[TASK INSTRUCTIONS]: Repeat every line exactly, keeping the pictures out of the copy.

[PROVIDED RECORDS]:
--------------------
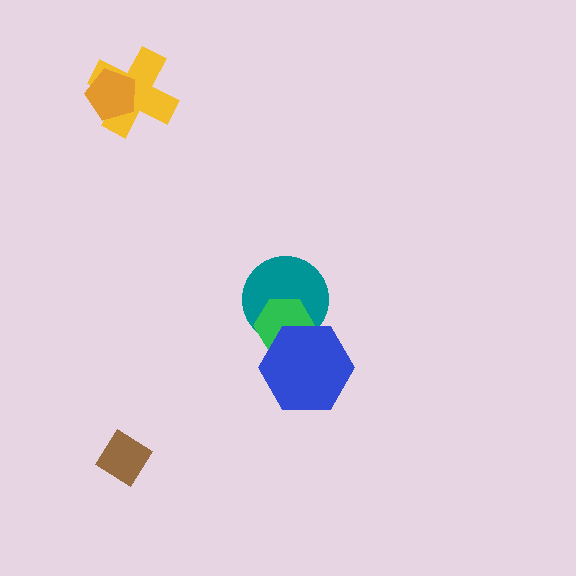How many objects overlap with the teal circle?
2 objects overlap with the teal circle.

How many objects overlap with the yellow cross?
1 object overlaps with the yellow cross.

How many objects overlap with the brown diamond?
0 objects overlap with the brown diamond.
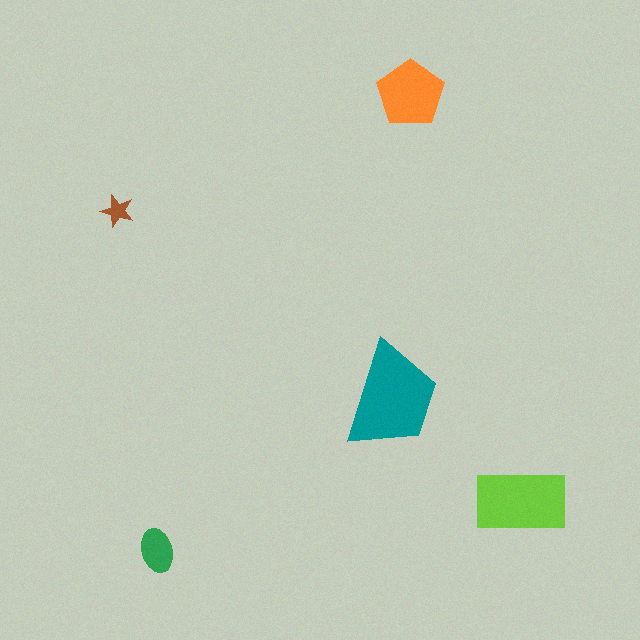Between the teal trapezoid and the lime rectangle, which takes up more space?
The teal trapezoid.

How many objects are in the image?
There are 5 objects in the image.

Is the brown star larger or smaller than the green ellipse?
Smaller.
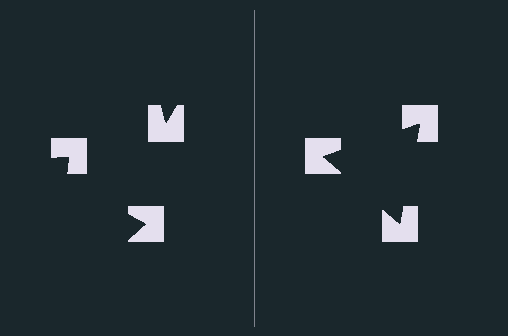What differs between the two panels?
The notched squares are positioned identically on both sides; only the wedge orientations differ. On the right they align to a triangle; on the left they are misaligned.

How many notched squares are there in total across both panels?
6 — 3 on each side.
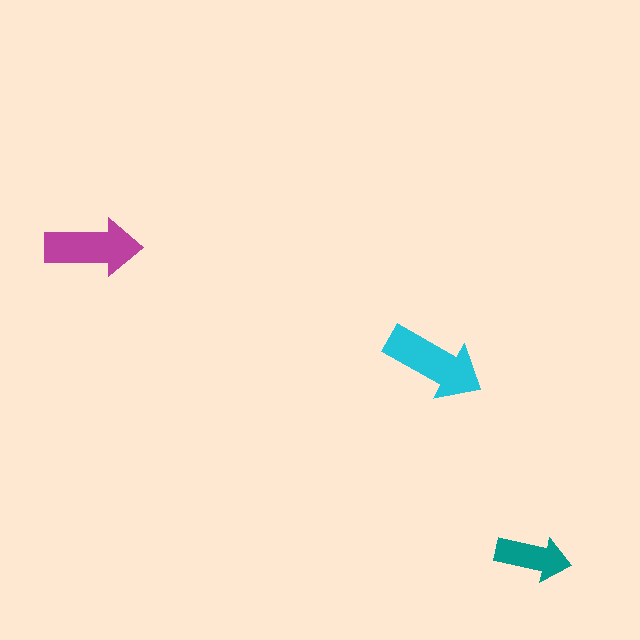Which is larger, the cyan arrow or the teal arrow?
The cyan one.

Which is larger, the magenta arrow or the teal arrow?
The magenta one.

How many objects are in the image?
There are 3 objects in the image.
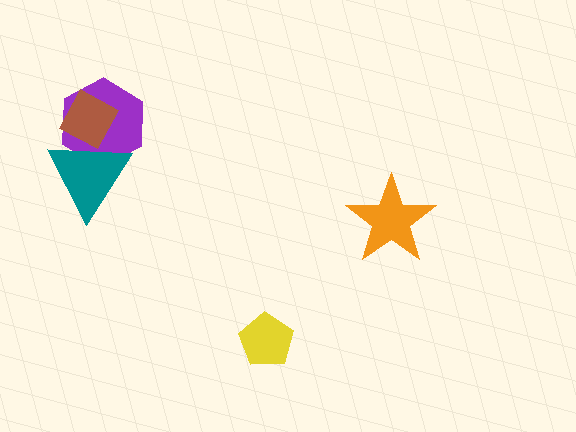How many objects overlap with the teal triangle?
1 object overlaps with the teal triangle.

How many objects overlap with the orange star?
0 objects overlap with the orange star.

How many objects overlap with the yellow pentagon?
0 objects overlap with the yellow pentagon.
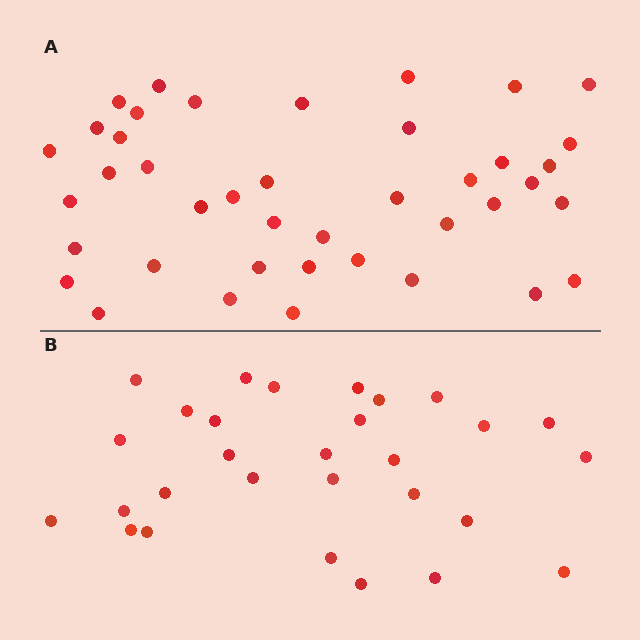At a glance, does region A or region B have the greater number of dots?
Region A (the top region) has more dots.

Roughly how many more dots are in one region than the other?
Region A has roughly 12 or so more dots than region B.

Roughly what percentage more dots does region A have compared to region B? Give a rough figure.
About 40% more.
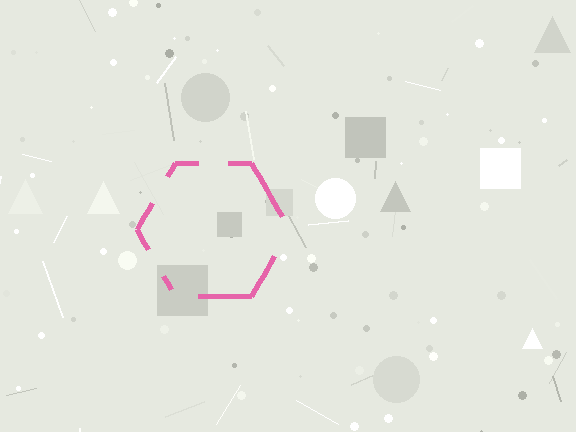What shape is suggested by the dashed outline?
The dashed outline suggests a hexagon.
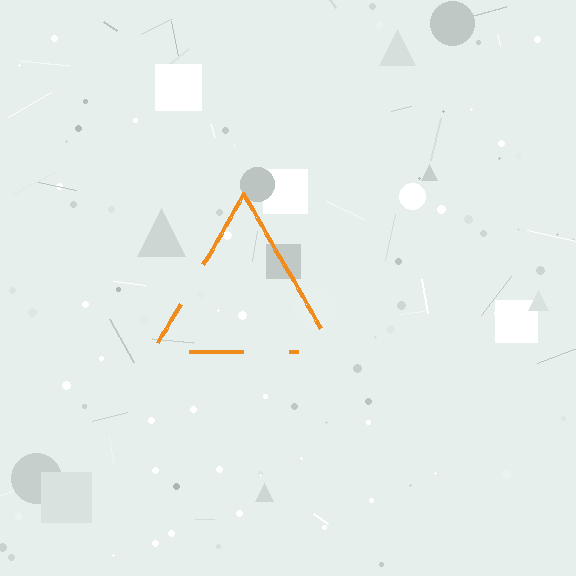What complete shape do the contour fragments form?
The contour fragments form a triangle.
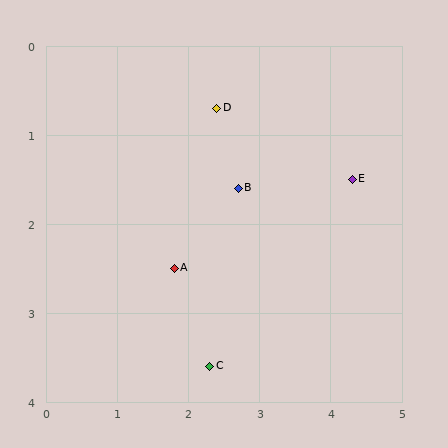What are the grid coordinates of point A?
Point A is at approximately (1.8, 2.5).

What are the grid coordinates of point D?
Point D is at approximately (2.4, 0.7).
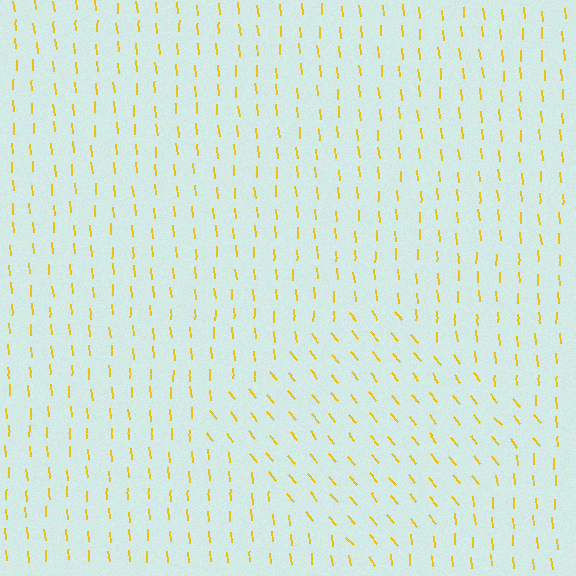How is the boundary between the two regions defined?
The boundary is defined purely by a change in line orientation (approximately 35 degrees difference). All lines are the same color and thickness.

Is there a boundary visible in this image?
Yes, there is a texture boundary formed by a change in line orientation.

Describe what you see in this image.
The image is filled with small yellow line segments. A diamond region in the image has lines oriented differently from the surrounding lines, creating a visible texture boundary.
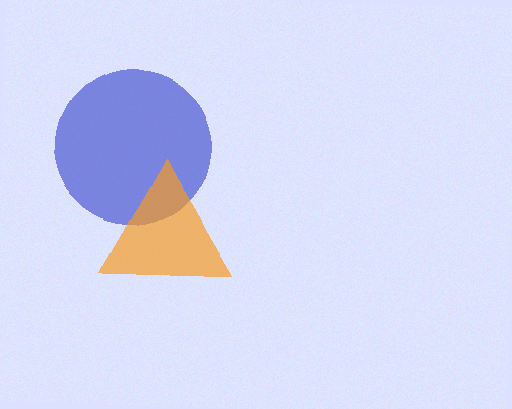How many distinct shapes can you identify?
There are 2 distinct shapes: a blue circle, an orange triangle.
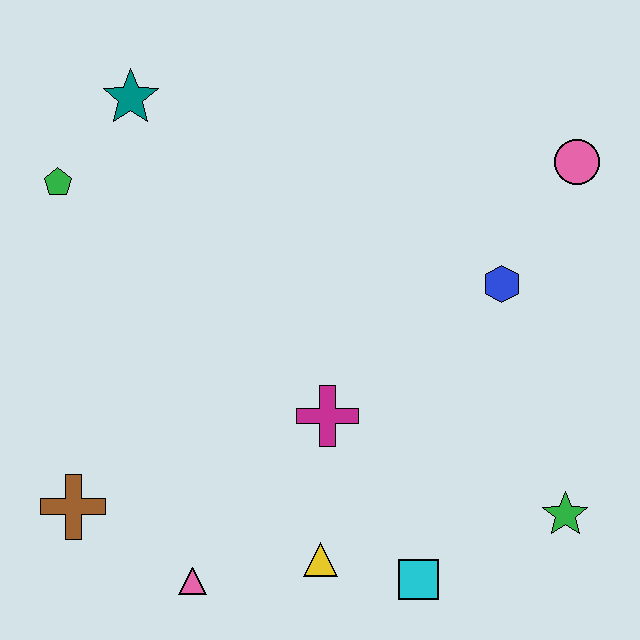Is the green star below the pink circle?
Yes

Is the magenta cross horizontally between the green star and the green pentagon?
Yes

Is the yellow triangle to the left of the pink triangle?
No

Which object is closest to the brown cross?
The pink triangle is closest to the brown cross.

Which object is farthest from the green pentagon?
The green star is farthest from the green pentagon.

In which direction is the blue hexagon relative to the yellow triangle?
The blue hexagon is above the yellow triangle.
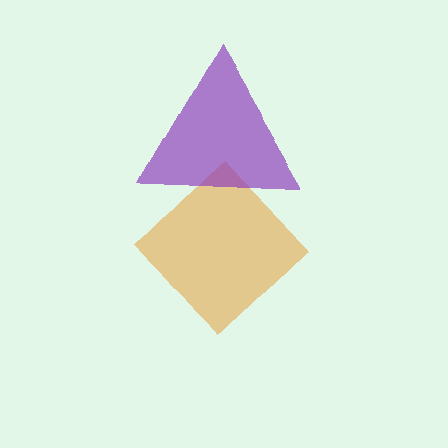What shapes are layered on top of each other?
The layered shapes are: an orange diamond, a purple triangle.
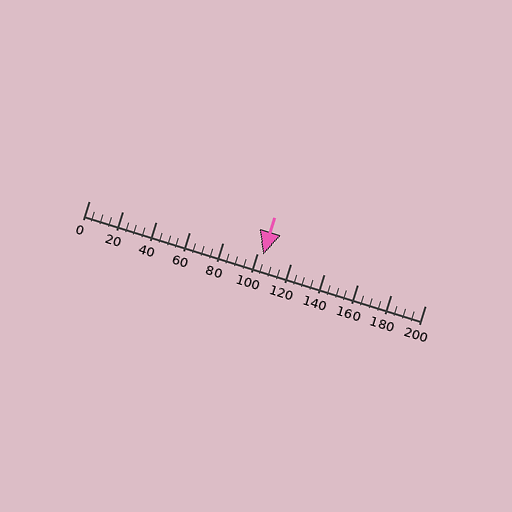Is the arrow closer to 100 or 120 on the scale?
The arrow is closer to 100.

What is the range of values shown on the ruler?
The ruler shows values from 0 to 200.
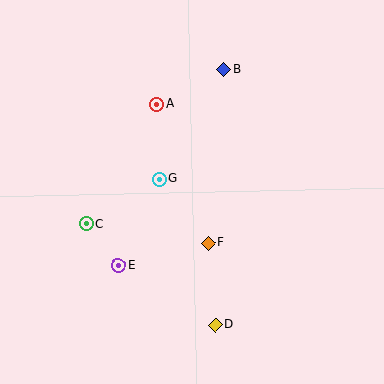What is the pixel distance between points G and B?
The distance between G and B is 127 pixels.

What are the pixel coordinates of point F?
Point F is at (209, 243).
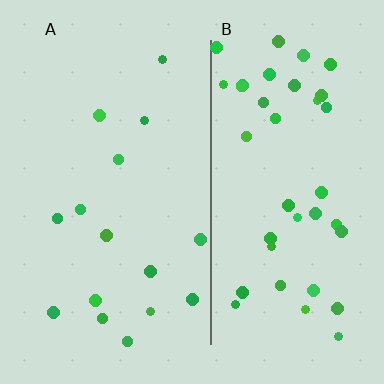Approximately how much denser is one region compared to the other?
Approximately 2.6× — region B over region A.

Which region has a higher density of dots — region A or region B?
B (the right).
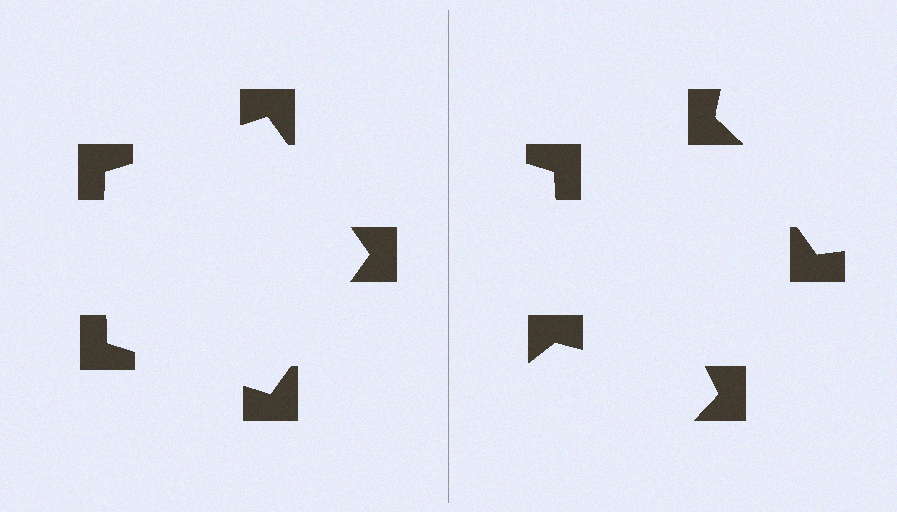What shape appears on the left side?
An illusory pentagon.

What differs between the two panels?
The notched squares are positioned identically on both sides; only the wedge orientations differ. On the left they align to a pentagon; on the right they are misaligned.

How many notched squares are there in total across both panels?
10 — 5 on each side.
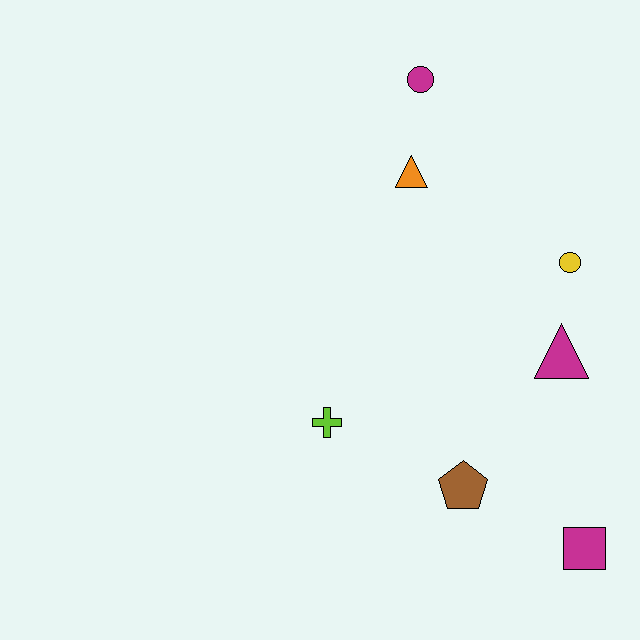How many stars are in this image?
There are no stars.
--------------------
[WORKED SOLUTION]:
How many objects overlap with the teal circle?
2 objects overlap with the teal circle.

How many objects overlap with the yellow cross?
1 object overlaps with the yellow cross.

How many objects overlap with the brown diamond?
0 objects overlap with the brown diamond.
Between the teal trapezoid and the lime rectangle, which takes up more space?
The teal trapezoid.

How many objects are in the image?
There are 5 objects in the image.

Is the brown star larger or smaller than the green ellipse?
Smaller.
What differs between the two panels?
The notched squares are positioned identically on both sides; only the wedge orientations differ. On the right they align to a triangle; on the left they are misaligned.

How many notched squares are there in total across both panels?
6 — 3 on each side.
Which is larger, the cyan arrow or the teal arrow?
The cyan one.

Which is larger, the magenta arrow or the teal arrow?
The magenta one.

How many objects are in the image?
There are 3 objects in the image.
How many objects overlap with the teal triangle?
1 object overlaps with the teal triangle.

How many objects overlap with the orange star?
0 objects overlap with the orange star.

How many objects overlap with the yellow pentagon?
0 objects overlap with the yellow pentagon.
At a glance, does region A or region B have the greater number of dots?
Region A (the top region) has more dots.

Roughly how many more dots are in one region than the other?
Region A has roughly 12 or so more dots than region B.

Roughly what percentage more dots does region A have compared to region B? Give a rough figure.
About 40% more.
What shape is suggested by the dashed outline?
The dashed outline suggests a hexagon.
What complete shape do the contour fragments form?
The contour fragments form a triangle.
What are the grid coordinates of point A?
Point A is at approximately (1.8, 2.5).

What are the grid coordinates of point D?
Point D is at approximately (2.4, 0.7).
How is the boundary between the two regions defined?
The boundary is defined purely by a change in line orientation (approximately 35 degrees difference). All lines are the same color and thickness.

Is there a boundary visible in this image?
Yes, there is a texture boundary formed by a change in line orientation.

Describe what you see in this image.
The image is filled with small yellow line segments. A diamond region in the image has lines oriented differently from the surrounding lines, creating a visible texture boundary.
How many distinct shapes can you identify?
There are 2 distinct shapes: a blue circle, an orange triangle.
Is the green star below the pink circle?
Yes

Is the magenta cross horizontally between the green star and the green pentagon?
Yes

Is the yellow triangle to the left of the pink triangle?
No

Which object is closest to the brown cross?
The pink triangle is closest to the brown cross.

Which object is farthest from the green pentagon?
The green star is farthest from the green pentagon.

In which direction is the blue hexagon relative to the yellow triangle?
The blue hexagon is above the yellow triangle.
What shapes are layered on top of each other?
The layered shapes are: an orange diamond, a purple triangle.
Is the arrow closer to 100 or 120 on the scale?
The arrow is closer to 100.

What is the range of values shown on the ruler?
The ruler shows values from 0 to 200.
What is the pixel distance between points G and B?
The distance between G and B is 127 pixels.

What are the pixel coordinates of point F?
Point F is at (209, 243).
Approximately how much denser is one region compared to the other?
Approximately 2.6× — region B over region A.

Which region has a higher density of dots — region A or region B?
B (the right).
What shape appears on the left side?
An illusory pentagon.

What differs between the two panels?
The notched squares are positioned identically on both sides; only the wedge orientations differ. On the left they align to a pentagon; on the right they are misaligned.

How many notched squares are there in total across both panels?
10 — 5 on each side.
How many stars are in this image?
There are no stars.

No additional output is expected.